Description of the task = Although the data below contains pictures, please reproduce only its words, exactly.

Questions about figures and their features
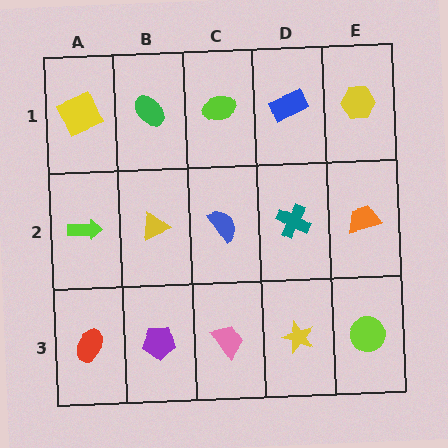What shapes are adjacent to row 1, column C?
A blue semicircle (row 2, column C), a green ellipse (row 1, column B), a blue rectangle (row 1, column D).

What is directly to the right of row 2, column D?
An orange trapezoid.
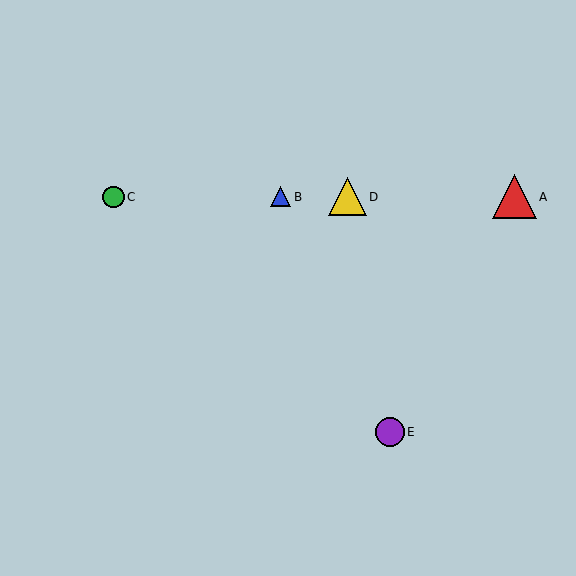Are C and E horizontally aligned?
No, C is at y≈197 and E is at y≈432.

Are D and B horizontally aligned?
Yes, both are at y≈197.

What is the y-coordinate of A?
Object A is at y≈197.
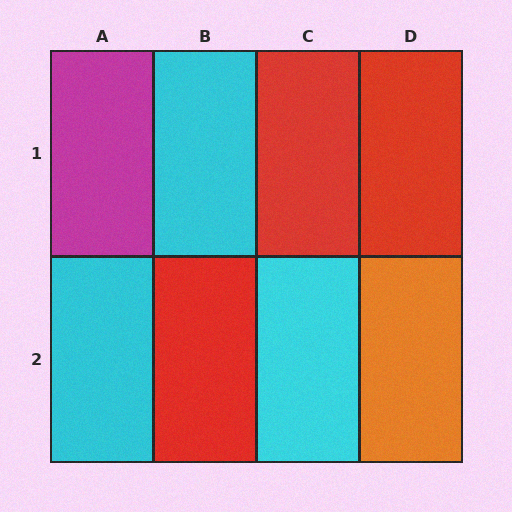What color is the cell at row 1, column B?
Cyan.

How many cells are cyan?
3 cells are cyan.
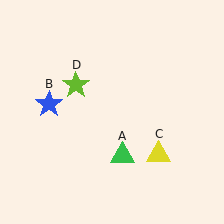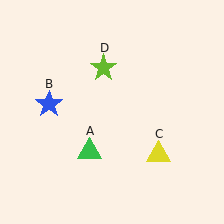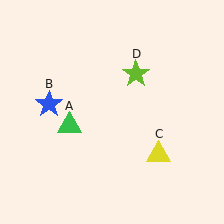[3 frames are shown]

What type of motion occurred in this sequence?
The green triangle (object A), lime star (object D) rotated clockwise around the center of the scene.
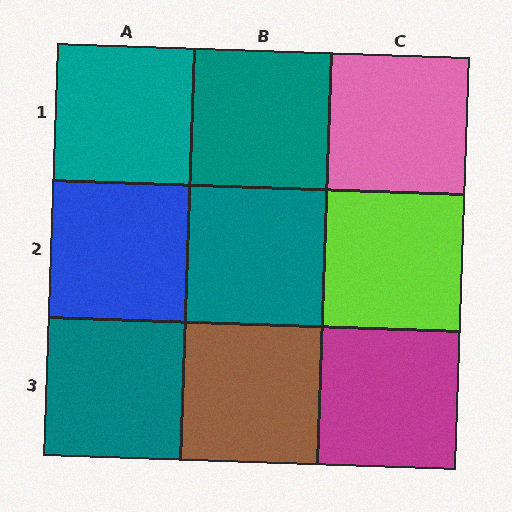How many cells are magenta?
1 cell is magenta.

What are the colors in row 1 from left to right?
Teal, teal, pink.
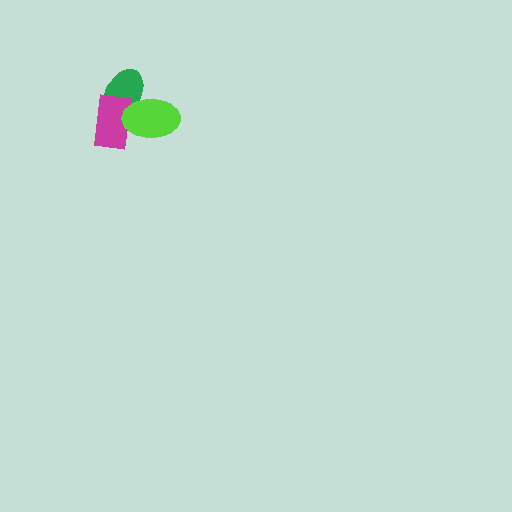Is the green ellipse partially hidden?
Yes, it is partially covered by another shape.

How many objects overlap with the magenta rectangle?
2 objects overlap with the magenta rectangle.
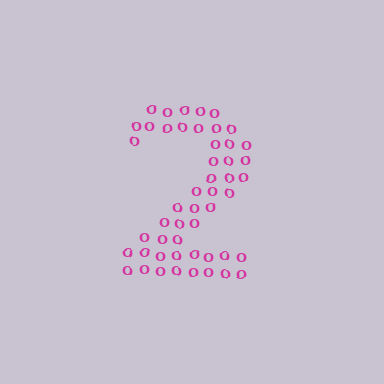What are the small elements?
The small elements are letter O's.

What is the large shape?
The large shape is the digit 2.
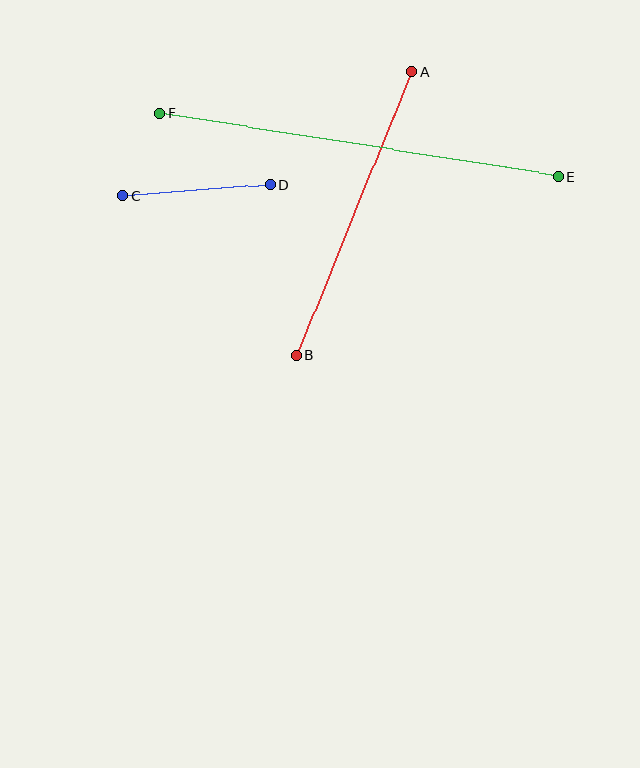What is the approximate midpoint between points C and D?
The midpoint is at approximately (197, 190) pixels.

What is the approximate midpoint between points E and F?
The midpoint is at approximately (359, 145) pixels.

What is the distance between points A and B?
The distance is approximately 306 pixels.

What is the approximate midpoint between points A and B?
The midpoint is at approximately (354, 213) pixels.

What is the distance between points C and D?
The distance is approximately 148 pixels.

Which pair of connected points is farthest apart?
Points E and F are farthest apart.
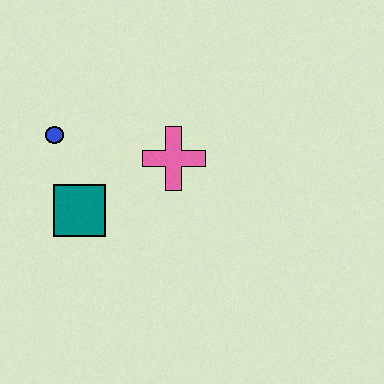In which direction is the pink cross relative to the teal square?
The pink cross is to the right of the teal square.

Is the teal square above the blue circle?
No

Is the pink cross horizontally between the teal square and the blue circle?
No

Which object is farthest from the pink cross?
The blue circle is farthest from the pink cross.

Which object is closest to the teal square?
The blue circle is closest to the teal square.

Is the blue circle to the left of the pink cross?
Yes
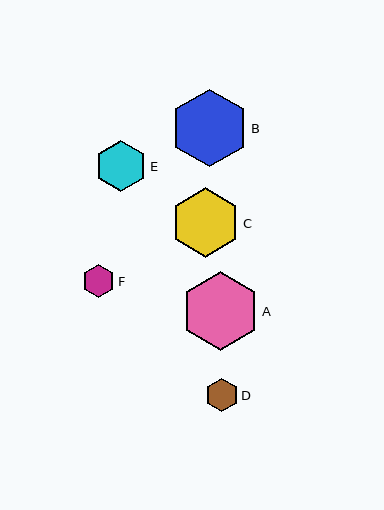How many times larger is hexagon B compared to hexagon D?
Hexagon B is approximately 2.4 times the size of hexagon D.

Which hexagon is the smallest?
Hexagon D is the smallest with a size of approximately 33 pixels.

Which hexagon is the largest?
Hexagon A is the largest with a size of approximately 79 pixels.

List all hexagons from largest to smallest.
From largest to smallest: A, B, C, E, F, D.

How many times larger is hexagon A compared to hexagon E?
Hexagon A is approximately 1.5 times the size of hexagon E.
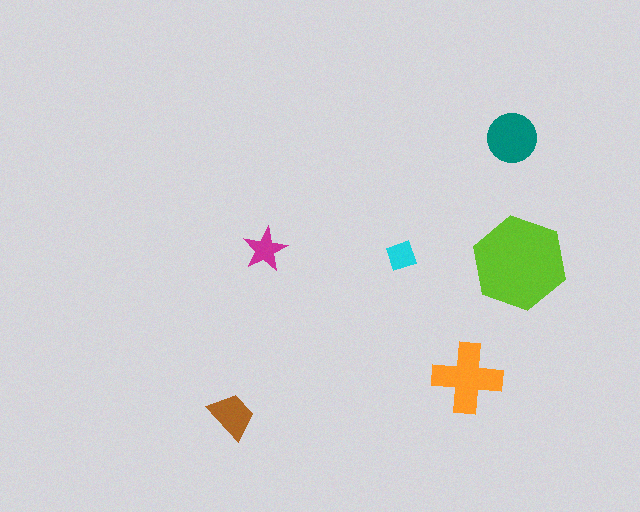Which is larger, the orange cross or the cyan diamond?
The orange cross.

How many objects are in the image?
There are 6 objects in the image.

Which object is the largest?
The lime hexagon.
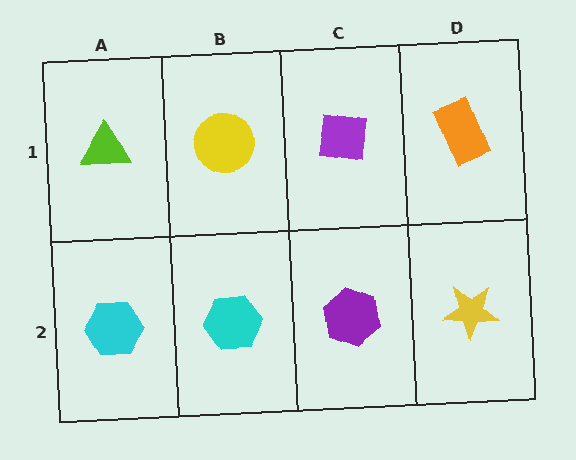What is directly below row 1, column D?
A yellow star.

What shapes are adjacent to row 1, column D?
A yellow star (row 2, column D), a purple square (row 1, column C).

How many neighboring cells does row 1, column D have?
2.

Written answer =
What shapes are adjacent to row 1, column C?
A blue semicircle (row 2, column C), a green ellipse (row 1, column B), a blue rectangle (row 1, column D).

What is directly to the right of row 2, column D?
An orange trapezoid.
Are C and E horizontally aligned?
No, C is at y≈197 and E is at y≈432.

Are D and B horizontally aligned?
Yes, both are at y≈197.

What is the y-coordinate of A?
Object A is at y≈197.
What color is the cell at row 1, column B?
Cyan.

How many cells are cyan?
3 cells are cyan.
[3 frames are shown]

What type of motion occurred in this sequence?
The green triangle (object A), lime star (object D) rotated clockwise around the center of the scene.
How many cells are magenta?
1 cell is magenta.

What are the colors in row 1 from left to right?
Teal, teal, pink.
Is the green ellipse partially hidden?
Yes, it is partially covered by another shape.

How many objects overlap with the magenta rectangle?
2 objects overlap with the magenta rectangle.
What are the small elements?
The small elements are letter O's.

What is the large shape?
The large shape is the digit 2.
What is the approximate midpoint between points C and D?
The midpoint is at approximately (197, 190) pixels.

What is the approximate midpoint between points E and F?
The midpoint is at approximately (359, 145) pixels.

What is the distance between points A and B?
The distance is approximately 306 pixels.

What is the approximate midpoint between points A and B?
The midpoint is at approximately (354, 213) pixels.

What is the distance between points C and D?
The distance is approximately 148 pixels.

Which pair of connected points is farthest apart?
Points E and F are farthest apart.
In which direction is the pink cross relative to the teal square?
The pink cross is to the right of the teal square.

Is the teal square above the blue circle?
No

Is the pink cross horizontally between the teal square and the blue circle?
No

Which object is farthest from the pink cross?
The blue circle is farthest from the pink cross.

Which object is closest to the teal square?
The blue circle is closest to the teal square.

Is the blue circle to the left of the pink cross?
Yes
How many times larger is hexagon B compared to hexagon D?
Hexagon B is approximately 2.4 times the size of hexagon D.

Which hexagon is the smallest?
Hexagon D is the smallest with a size of approximately 33 pixels.

Which hexagon is the largest?
Hexagon A is the largest with a size of approximately 79 pixels.

List all hexagons from largest to smallest.
From largest to smallest: A, B, C, E, F, D.

How many times larger is hexagon A compared to hexagon E?
Hexagon A is approximately 1.5 times the size of hexagon E.
Which is larger, the orange cross or the cyan diamond?
The orange cross.

How many objects are in the image?
There are 6 objects in the image.

Which object is the largest?
The lime hexagon.
What is directly below row 1, column D?
A yellow star.

What shapes are adjacent to row 1, column D?
A yellow star (row 2, column D), a purple square (row 1, column C).

How many neighboring cells does row 1, column D have?
2.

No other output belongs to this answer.